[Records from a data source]
----
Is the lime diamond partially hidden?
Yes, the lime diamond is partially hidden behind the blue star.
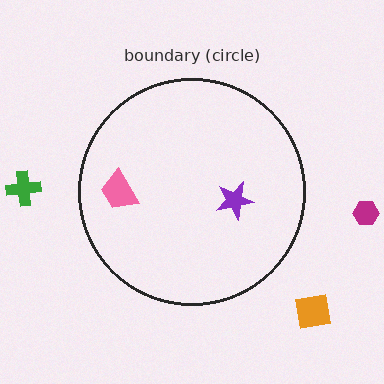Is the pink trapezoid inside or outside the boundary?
Inside.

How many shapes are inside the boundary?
2 inside, 3 outside.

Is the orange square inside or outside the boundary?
Outside.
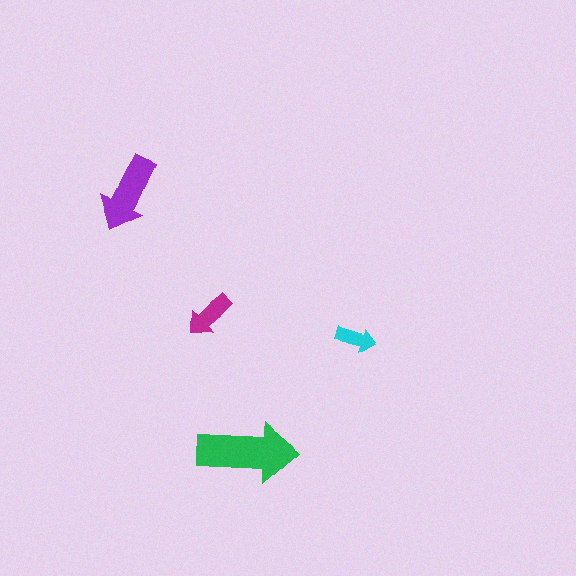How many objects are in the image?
There are 4 objects in the image.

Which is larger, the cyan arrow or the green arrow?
The green one.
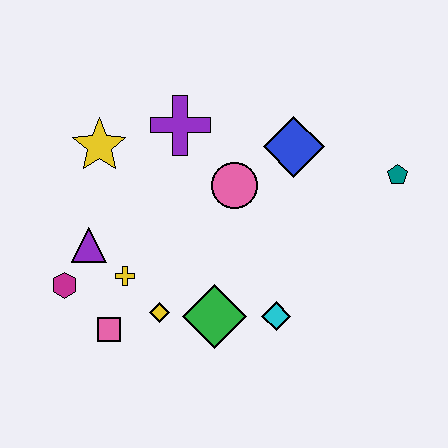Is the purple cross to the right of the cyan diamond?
No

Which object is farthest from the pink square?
The teal pentagon is farthest from the pink square.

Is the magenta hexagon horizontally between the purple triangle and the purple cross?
No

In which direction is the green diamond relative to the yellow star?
The green diamond is below the yellow star.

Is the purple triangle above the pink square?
Yes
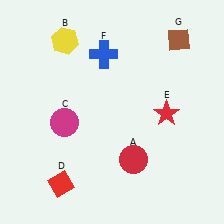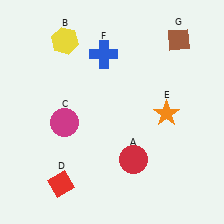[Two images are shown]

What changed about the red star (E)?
In Image 1, E is red. In Image 2, it changed to orange.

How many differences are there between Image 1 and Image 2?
There is 1 difference between the two images.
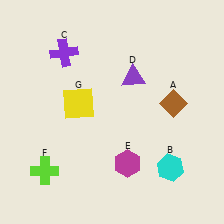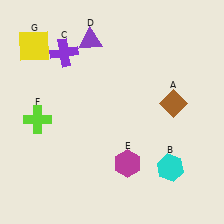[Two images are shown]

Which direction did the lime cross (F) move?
The lime cross (F) moved up.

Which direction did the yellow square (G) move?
The yellow square (G) moved up and to the left.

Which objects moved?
The objects that moved are: the purple triangle (D), the lime cross (F), the yellow square (G).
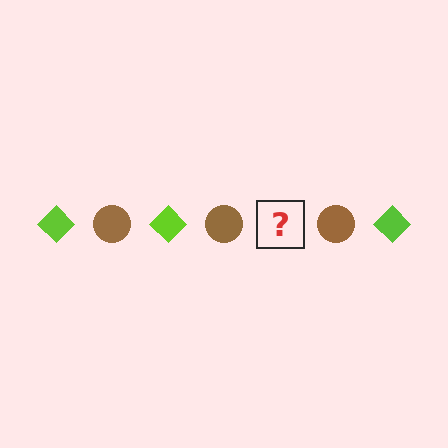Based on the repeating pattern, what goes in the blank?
The blank should be a lime diamond.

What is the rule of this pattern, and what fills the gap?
The rule is that the pattern alternates between lime diamond and brown circle. The gap should be filled with a lime diamond.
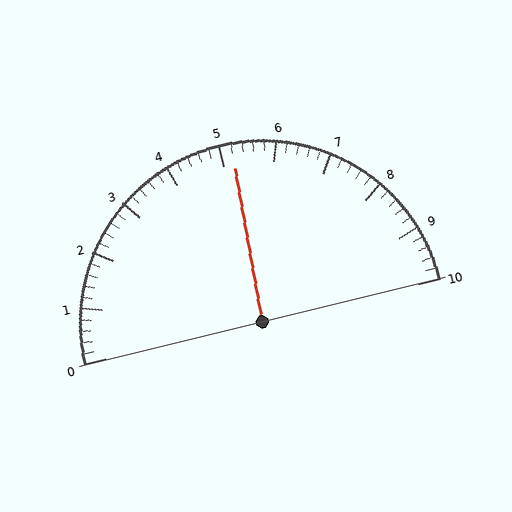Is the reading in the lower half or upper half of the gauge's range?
The reading is in the upper half of the range (0 to 10).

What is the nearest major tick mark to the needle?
The nearest major tick mark is 5.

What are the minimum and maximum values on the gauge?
The gauge ranges from 0 to 10.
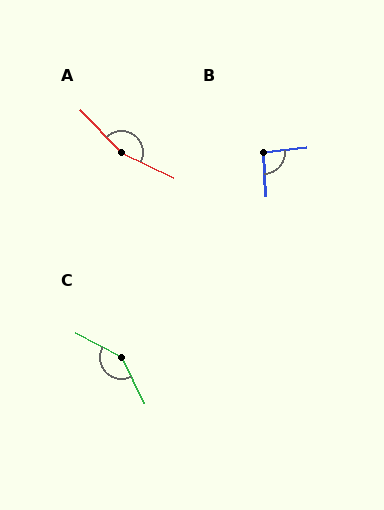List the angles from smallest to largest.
B (93°), C (144°), A (159°).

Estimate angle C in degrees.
Approximately 144 degrees.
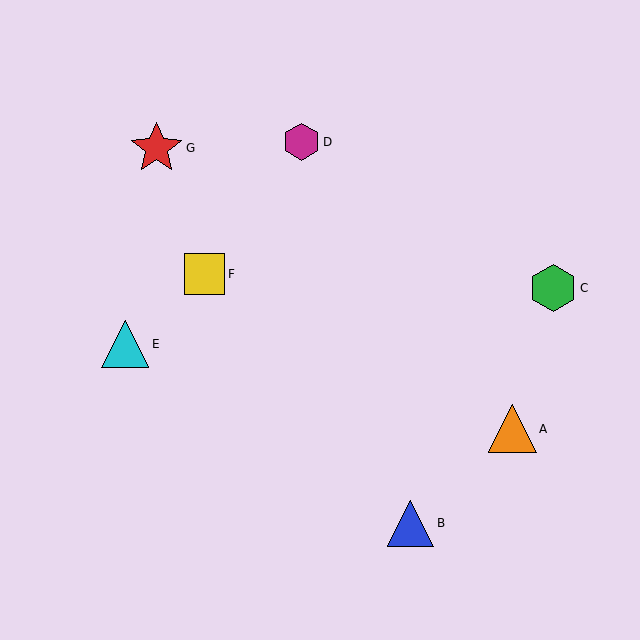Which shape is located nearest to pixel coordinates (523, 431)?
The orange triangle (labeled A) at (513, 429) is nearest to that location.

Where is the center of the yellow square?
The center of the yellow square is at (205, 274).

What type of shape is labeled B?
Shape B is a blue triangle.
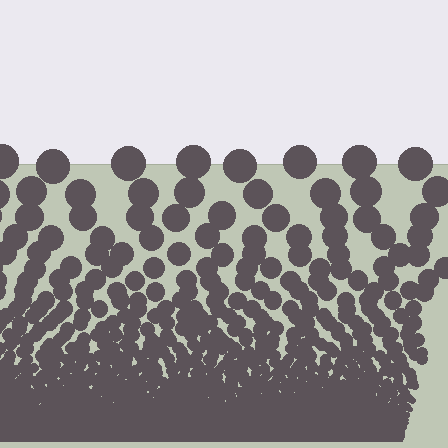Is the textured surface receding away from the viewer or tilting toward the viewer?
The surface appears to tilt toward the viewer. Texture elements get larger and sparser toward the top.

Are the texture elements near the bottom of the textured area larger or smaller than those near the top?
Smaller. The gradient is inverted — elements near the bottom are smaller and denser.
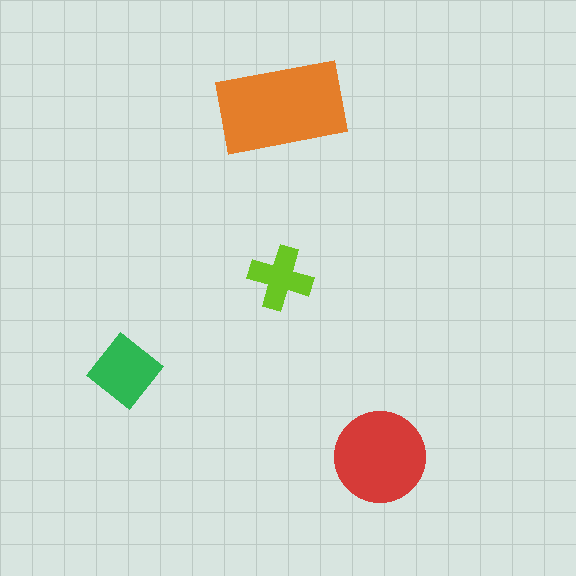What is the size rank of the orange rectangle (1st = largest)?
1st.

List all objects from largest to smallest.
The orange rectangle, the red circle, the green diamond, the lime cross.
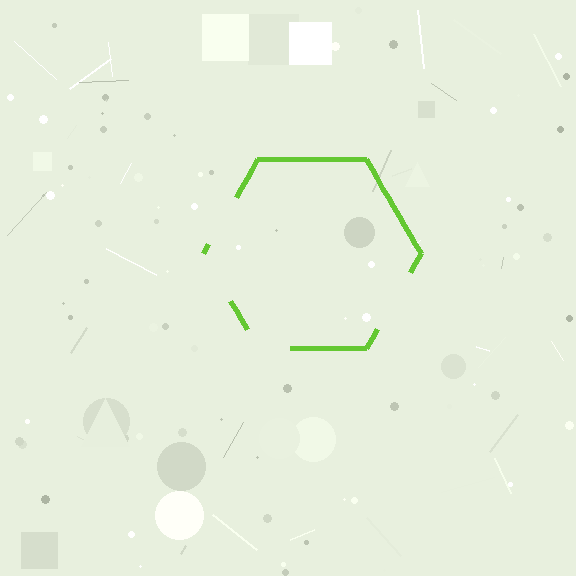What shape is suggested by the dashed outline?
The dashed outline suggests a hexagon.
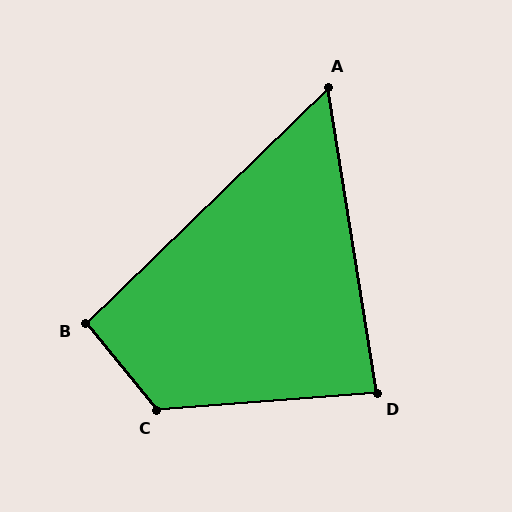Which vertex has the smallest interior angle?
A, at approximately 55 degrees.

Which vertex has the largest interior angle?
C, at approximately 125 degrees.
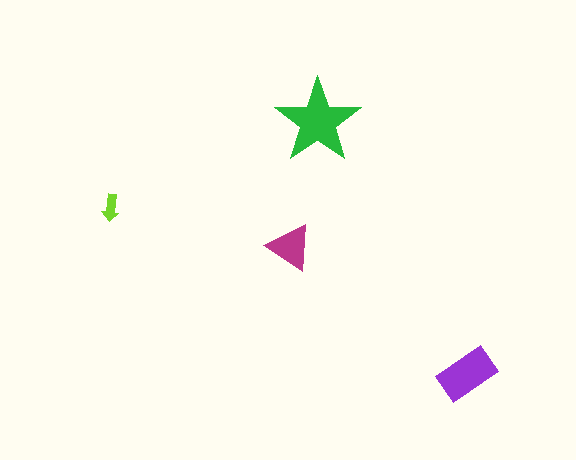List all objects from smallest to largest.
The lime arrow, the magenta triangle, the purple rectangle, the green star.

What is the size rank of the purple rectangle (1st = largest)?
2nd.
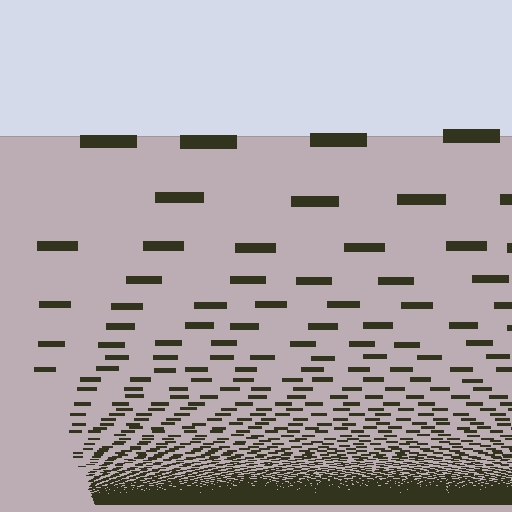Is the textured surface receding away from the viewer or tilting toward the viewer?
The surface appears to tilt toward the viewer. Texture elements get larger and sparser toward the top.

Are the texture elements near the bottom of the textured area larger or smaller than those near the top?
Smaller. The gradient is inverted — elements near the bottom are smaller and denser.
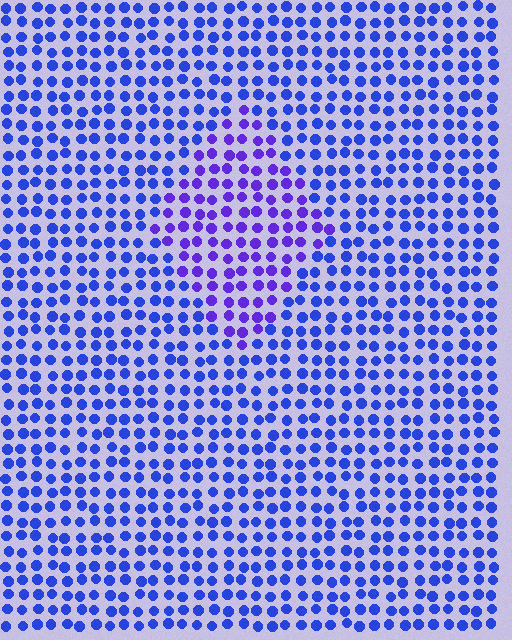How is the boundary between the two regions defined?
The boundary is defined purely by a slight shift in hue (about 29 degrees). Spacing, size, and orientation are identical on both sides.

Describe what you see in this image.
The image is filled with small blue elements in a uniform arrangement. A diamond-shaped region is visible where the elements are tinted to a slightly different hue, forming a subtle color boundary.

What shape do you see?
I see a diamond.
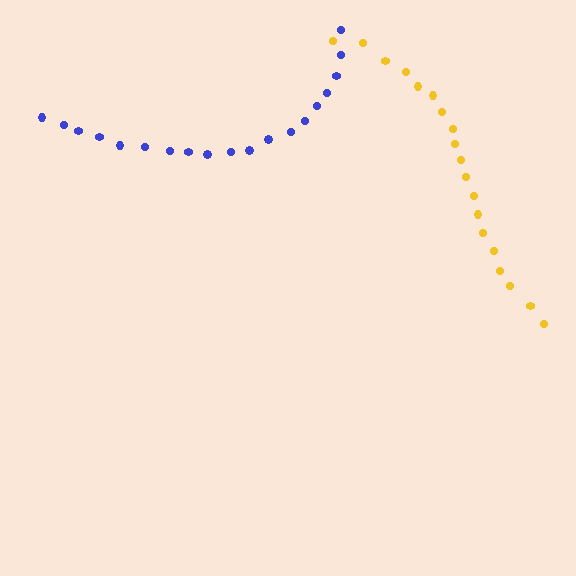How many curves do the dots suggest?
There are 2 distinct paths.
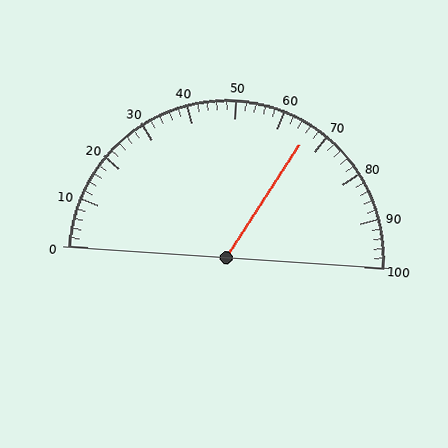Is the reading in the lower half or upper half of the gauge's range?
The reading is in the upper half of the range (0 to 100).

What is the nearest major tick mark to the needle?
The nearest major tick mark is 70.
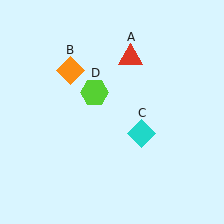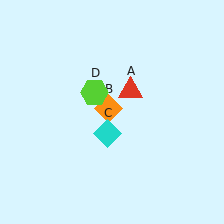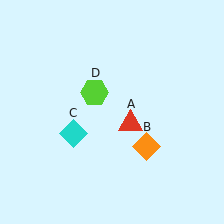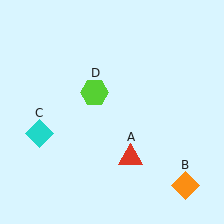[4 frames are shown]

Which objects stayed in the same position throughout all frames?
Lime hexagon (object D) remained stationary.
----
• **What is expected**
Reproduce the records verbatim, omitting all images they contain.

• **Worked solution**
Is the lime diamond partially hidden?
Yes, the lime diamond is partially hidden behind the blue star.
Is the pink trapezoid inside or outside the boundary?
Inside.

How many shapes are inside the boundary?
2 inside, 3 outside.

Is the orange square inside or outside the boundary?
Outside.
How many objects are in the image?
There are 4 objects in the image.

Which is larger, the cyan arrow or the green arrow?
The green one.
Is the purple cross to the right of the cyan diamond?
No

Which object is farthest from the pink square?
The teal pentagon is farthest from the pink square.

Is the magenta hexagon horizontally between the purple triangle and the purple cross?
No

In which direction is the green diamond relative to the yellow star?
The green diamond is below the yellow star.

Is the purple triangle above the pink square?
Yes
[Two images are shown]

What changed about the red star (E)?
In Image 1, E is red. In Image 2, it changed to orange.

How many differences are there between Image 1 and Image 2?
There is 1 difference between the two images.
[Two images are shown]

Which direction did the lime cross (F) move?
The lime cross (F) moved up.

Which direction did the yellow square (G) move?
The yellow square (G) moved up and to the left.

Which objects moved?
The objects that moved are: the purple triangle (D), the lime cross (F), the yellow square (G).
Based on the repeating pattern, what goes in the blank?
The blank should be a lime diamond.

What is the rule of this pattern, and what fills the gap?
The rule is that the pattern alternates between lime diamond and brown circle. The gap should be filled with a lime diamond.
Is the reading in the lower half or upper half of the gauge's range?
The reading is in the upper half of the range (0 to 10).

What is the nearest major tick mark to the needle?
The nearest major tick mark is 5.

What are the minimum and maximum values on the gauge?
The gauge ranges from 0 to 10.
List the angles from smallest to largest.
B (93°), C (144°), A (159°).

Estimate angle C in degrees.
Approximately 144 degrees.
Which shape is located nearest to pixel coordinates (523, 431)?
The orange triangle (labeled A) at (513, 429) is nearest to that location.

Where is the center of the yellow square?
The center of the yellow square is at (205, 274).

What type of shape is labeled B?
Shape B is a blue triangle.
Is the textured surface receding away from the viewer or tilting toward the viewer?
The surface appears to tilt toward the viewer. Texture elements get larger and sparser toward the top.

Are the texture elements near the bottom of the textured area larger or smaller than those near the top?
Smaller. The gradient is inverted — elements near the bottom are smaller and denser.
What is the size rank of the orange rectangle (1st = largest)?
1st.

List all objects from largest to smallest.
The orange rectangle, the red circle, the green diamond, the lime cross.
What shape is suggested by the dashed outline?
The dashed outline suggests a hexagon.
Which vertex has the smallest interior angle?
A, at approximately 55 degrees.

Which vertex has the largest interior angle?
C, at approximately 125 degrees.
List all objects from smallest to largest.
The lime arrow, the magenta triangle, the purple rectangle, the green star.

What is the size rank of the purple rectangle (1st = largest)?
2nd.
Is the textured surface receding away from the viewer or tilting toward the viewer?
The surface appears to tilt toward the viewer. Texture elements get larger and sparser toward the top.

Are the texture elements near the bottom of the textured area larger or smaller than those near the top?
Smaller. The gradient is inverted — elements near the bottom are smaller and denser.
How is the boundary between the two regions defined?
The boundary is defined purely by a slight shift in hue (about 29 degrees). Spacing, size, and orientation are identical on both sides.

Describe what you see in this image.
The image is filled with small blue elements in a uniform arrangement. A diamond-shaped region is visible where the elements are tinted to a slightly different hue, forming a subtle color boundary.

What shape do you see?
I see a diamond.
How many curves do the dots suggest?
There are 2 distinct paths.
Is the reading in the lower half or upper half of the gauge's range?
The reading is in the upper half of the range (0 to 100).

What is the nearest major tick mark to the needle?
The nearest major tick mark is 70.
[4 frames are shown]

Which objects stayed in the same position throughout all frames?
Lime hexagon (object D) remained stationary.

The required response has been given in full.